» **What is expected**:
Copy every entry exactly as given, minus the images.

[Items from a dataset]
-- Start --

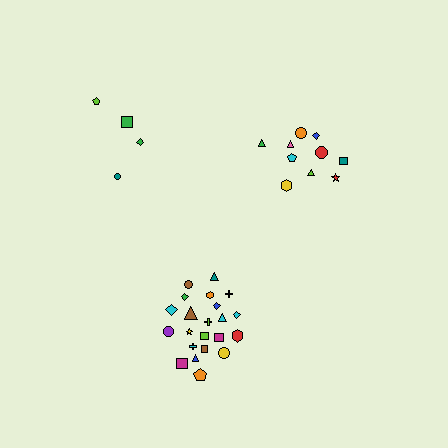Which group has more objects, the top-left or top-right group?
The top-right group.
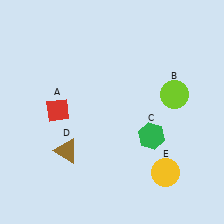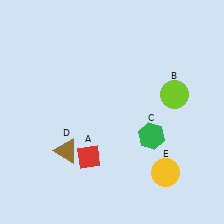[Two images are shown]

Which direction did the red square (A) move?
The red square (A) moved down and to the right.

-- End --

» **Reply to the task**:
Which group has more objects, the top-left or top-right group?
The top-right group.
[Two images are shown]

Which direction did the red square (A) move?
The red square (A) moved down and to the right.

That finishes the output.